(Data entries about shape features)
————
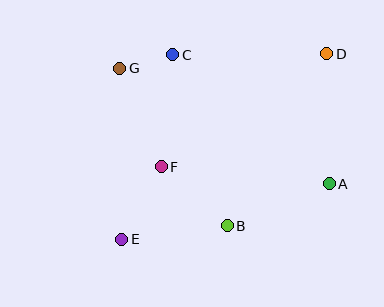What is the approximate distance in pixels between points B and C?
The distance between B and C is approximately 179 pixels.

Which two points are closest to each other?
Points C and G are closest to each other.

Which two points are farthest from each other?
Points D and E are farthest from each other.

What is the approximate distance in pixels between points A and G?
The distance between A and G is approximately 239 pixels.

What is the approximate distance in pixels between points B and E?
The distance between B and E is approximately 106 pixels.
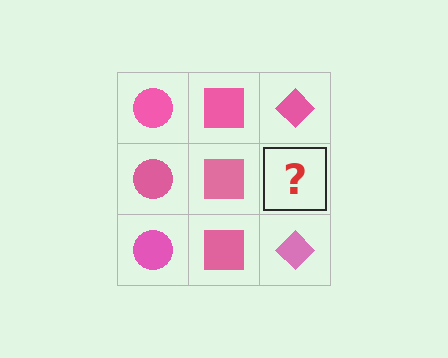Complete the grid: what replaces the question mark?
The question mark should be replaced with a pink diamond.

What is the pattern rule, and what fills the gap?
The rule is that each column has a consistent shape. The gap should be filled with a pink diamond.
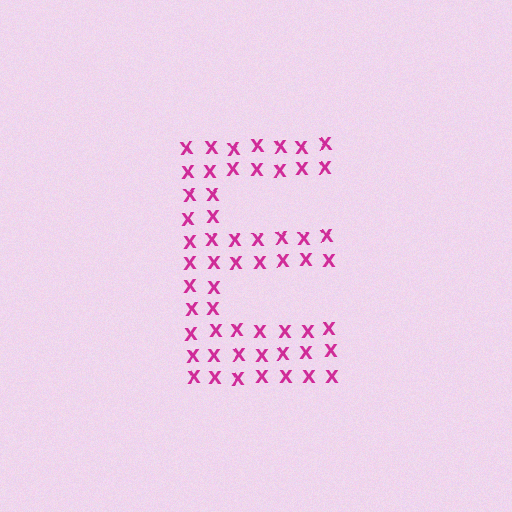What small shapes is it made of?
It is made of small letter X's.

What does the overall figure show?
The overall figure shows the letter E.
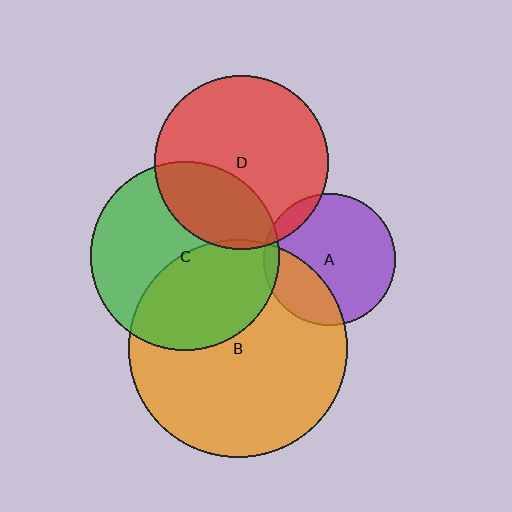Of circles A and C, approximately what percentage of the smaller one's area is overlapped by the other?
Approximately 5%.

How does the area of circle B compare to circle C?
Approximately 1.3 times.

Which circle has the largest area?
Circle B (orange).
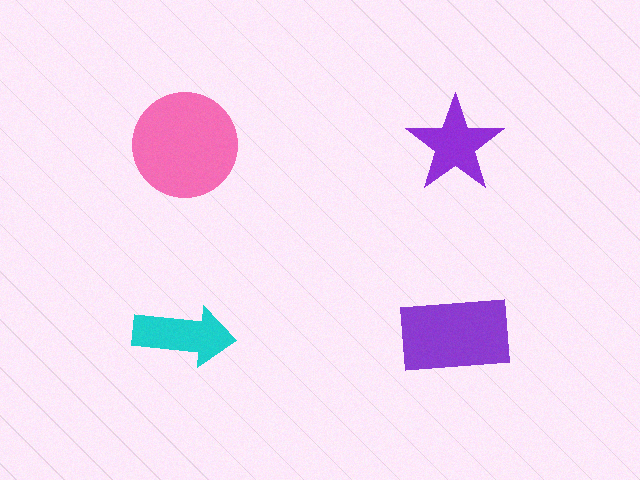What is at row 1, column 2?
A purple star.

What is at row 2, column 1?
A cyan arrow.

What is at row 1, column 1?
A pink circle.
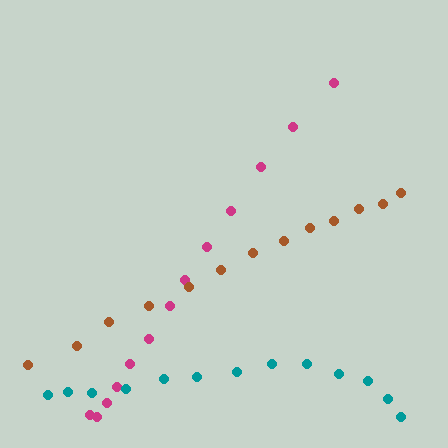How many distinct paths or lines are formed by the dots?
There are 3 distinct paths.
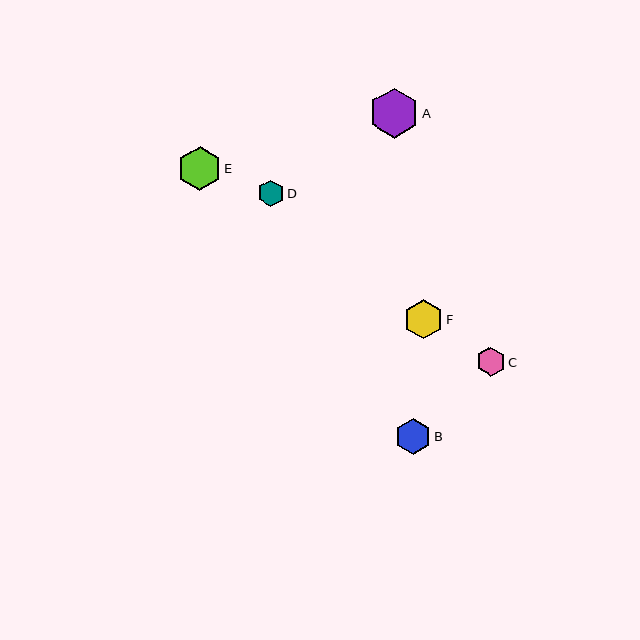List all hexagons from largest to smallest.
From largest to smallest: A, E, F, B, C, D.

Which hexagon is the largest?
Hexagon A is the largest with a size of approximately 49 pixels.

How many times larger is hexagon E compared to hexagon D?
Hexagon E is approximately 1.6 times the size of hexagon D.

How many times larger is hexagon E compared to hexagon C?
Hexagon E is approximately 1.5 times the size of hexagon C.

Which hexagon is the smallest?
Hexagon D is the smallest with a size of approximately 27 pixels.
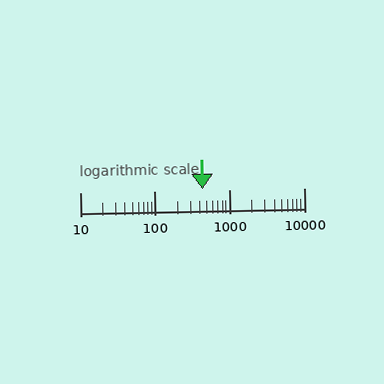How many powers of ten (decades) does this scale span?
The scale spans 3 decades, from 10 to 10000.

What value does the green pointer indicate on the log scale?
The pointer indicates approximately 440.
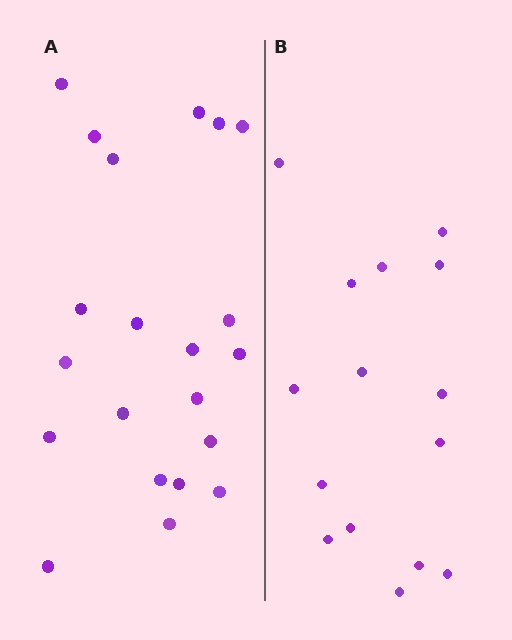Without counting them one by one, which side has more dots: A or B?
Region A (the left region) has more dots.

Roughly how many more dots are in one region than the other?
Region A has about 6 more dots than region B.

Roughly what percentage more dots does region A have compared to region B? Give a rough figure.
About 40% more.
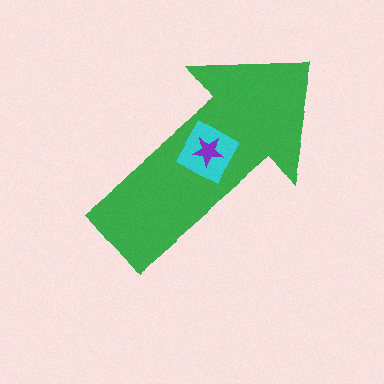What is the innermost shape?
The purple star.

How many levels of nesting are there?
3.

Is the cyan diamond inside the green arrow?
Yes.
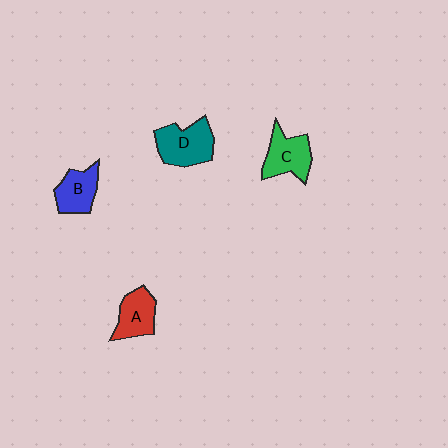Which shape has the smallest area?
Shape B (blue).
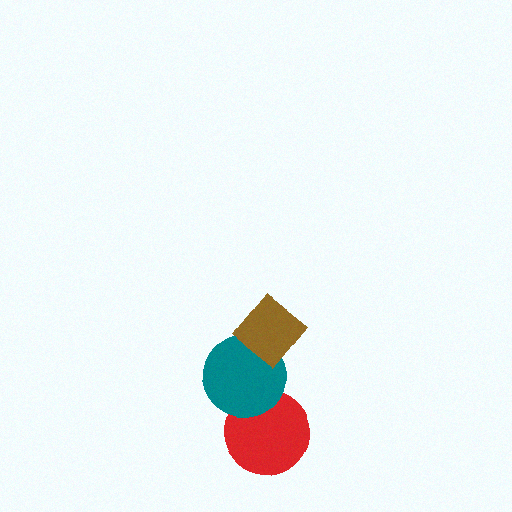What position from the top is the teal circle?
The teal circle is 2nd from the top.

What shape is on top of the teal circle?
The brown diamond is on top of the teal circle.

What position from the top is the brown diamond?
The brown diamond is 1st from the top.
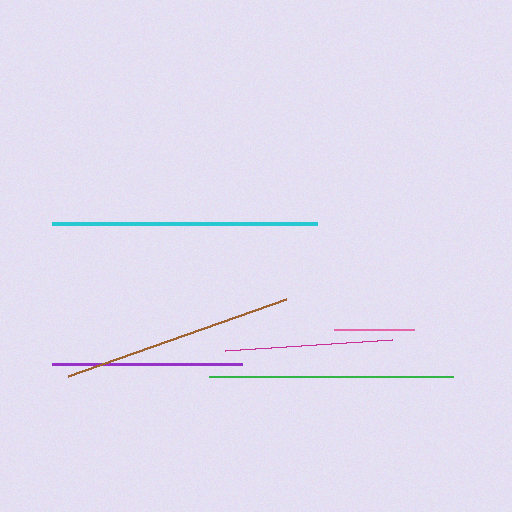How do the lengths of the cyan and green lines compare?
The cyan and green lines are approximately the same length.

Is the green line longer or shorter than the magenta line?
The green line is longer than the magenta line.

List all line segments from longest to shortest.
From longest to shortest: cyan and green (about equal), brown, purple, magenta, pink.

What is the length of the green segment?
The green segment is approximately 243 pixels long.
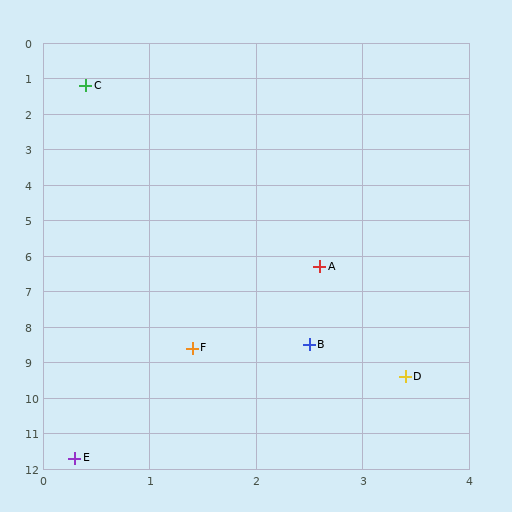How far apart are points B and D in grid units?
————
Copy every record above exactly, leaving out any pictures.

*Final result*
What is the approximate distance in pixels between points B and C?
The distance between B and C is approximately 179 pixels.

Which two points are closest to each other?
Points C and G are closest to each other.

Which two points are farthest from each other?
Points D and E are farthest from each other.

What is the approximate distance in pixels between points A and G?
The distance between A and G is approximately 239 pixels.

What is the approximate distance in pixels between points B and E?
The distance between B and E is approximately 106 pixels.
Complete the grid: what replaces the question mark?
The question mark should be replaced with a pink diamond.

What is the pattern rule, and what fills the gap?
The rule is that each column has a consistent shape. The gap should be filled with a pink diamond.
What small shapes is it made of?
It is made of small letter X's.

What does the overall figure show?
The overall figure shows the letter E.
Of circles A and C, approximately what percentage of the smaller one's area is overlapped by the other?
Approximately 5%.

How does the area of circle B compare to circle C?
Approximately 1.3 times.

Which circle has the largest area?
Circle B (orange).
What is at row 1, column 2?
A purple star.

What is at row 2, column 1?
A cyan arrow.

What is at row 1, column 1?
A pink circle.
How many distinct paths or lines are formed by the dots?
There are 3 distinct paths.
List all hexagons from largest to smallest.
From largest to smallest: A, E, F, B, C, D.

Which hexagon is the largest?
Hexagon A is the largest with a size of approximately 49 pixels.

How many times larger is hexagon E compared to hexagon D?
Hexagon E is approximately 1.6 times the size of hexagon D.

How many times larger is hexagon E compared to hexagon C?
Hexagon E is approximately 1.5 times the size of hexagon C.

Which hexagon is the smallest?
Hexagon D is the smallest with a size of approximately 27 pixels.
How many powers of ten (decades) does this scale span?
The scale spans 3 decades, from 10 to 10000.

What value does the green pointer indicate on the log scale?
The pointer indicates approximately 440.
Without counting them one by one, which side has more dots: A or B?
Region A (the left region) has more dots.

Roughly how many more dots are in one region than the other?
Region A has about 6 more dots than region B.

Roughly what percentage more dots does region A have compared to region B? Give a rough figure.
About 40% more.
What is the innermost shape?
The purple star.

How many levels of nesting are there?
3.

Is the cyan diamond inside the green arrow?
Yes.
Which shape has the smallest area?
Shape B (blue).
What position from the top is the teal circle?
The teal circle is 2nd from the top.

What shape is on top of the teal circle?
The brown diamond is on top of the teal circle.

What position from the top is the brown diamond?
The brown diamond is 1st from the top.
How do the lengths of the cyan and green lines compare?
The cyan and green lines are approximately the same length.

Is the green line longer or shorter than the magenta line?
The green line is longer than the magenta line.

List all line segments from longest to shortest.
From longest to shortest: cyan and green (about equal), brown, purple, magenta, pink.

What is the length of the green segment?
The green segment is approximately 243 pixels long.
How far apart are points B and D in grid units?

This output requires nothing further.